A block of data
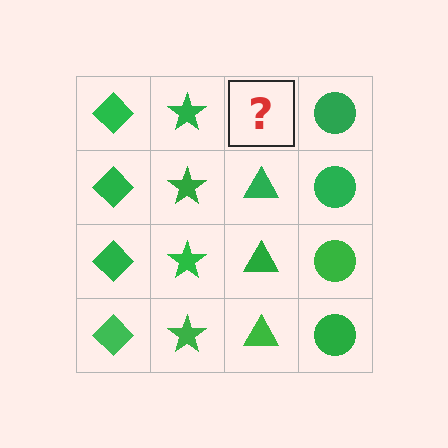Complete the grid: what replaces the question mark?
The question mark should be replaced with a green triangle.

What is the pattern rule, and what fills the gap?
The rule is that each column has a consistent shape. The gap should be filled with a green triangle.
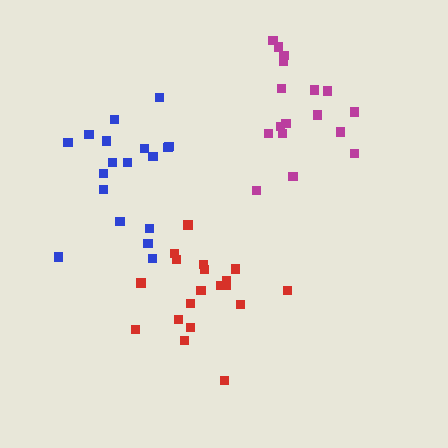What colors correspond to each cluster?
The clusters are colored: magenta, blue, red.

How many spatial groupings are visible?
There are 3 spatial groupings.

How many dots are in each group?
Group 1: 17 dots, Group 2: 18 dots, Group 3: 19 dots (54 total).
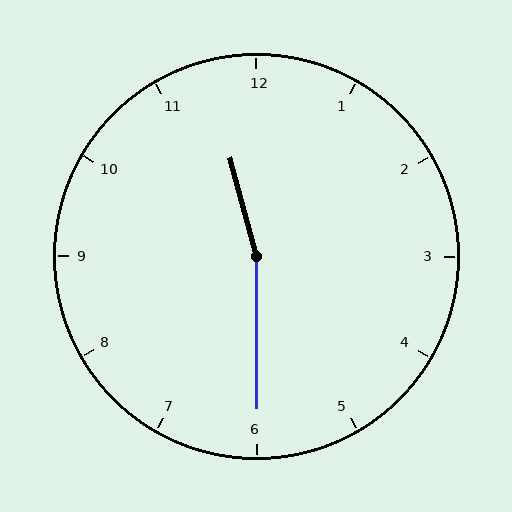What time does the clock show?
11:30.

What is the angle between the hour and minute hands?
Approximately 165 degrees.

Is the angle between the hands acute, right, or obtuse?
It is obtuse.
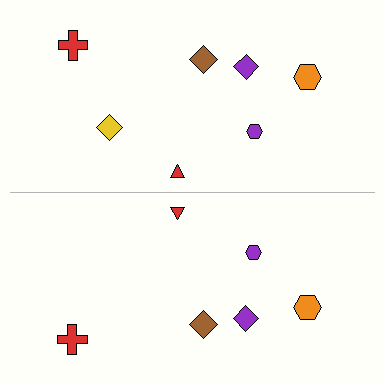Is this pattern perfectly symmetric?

> **Instructions to follow**: Do not copy the pictures, but repeat every line exactly.

> **Written answer**:
Complete the grid: what replaces the question mark?
The question mark should be replaced with a green triangle.

What is the pattern rule, and what fills the gap?
The rule is that each column has a consistent shape. The gap should be filled with a green triangle.
What colors correspond to each cluster?
The clusters are colored: magenta, blue, red.

How many spatial groupings are visible?
There are 3 spatial groupings.

How many dots are in each group?
Group 1: 17 dots, Group 2: 18 dots, Group 3: 19 dots (54 total).
What time does the clock show?
11:30.

What is the angle between the hour and minute hands?
Approximately 165 degrees.

Is the angle between the hands acute, right, or obtuse?
It is obtuse.
Is this pattern perfectly symmetric?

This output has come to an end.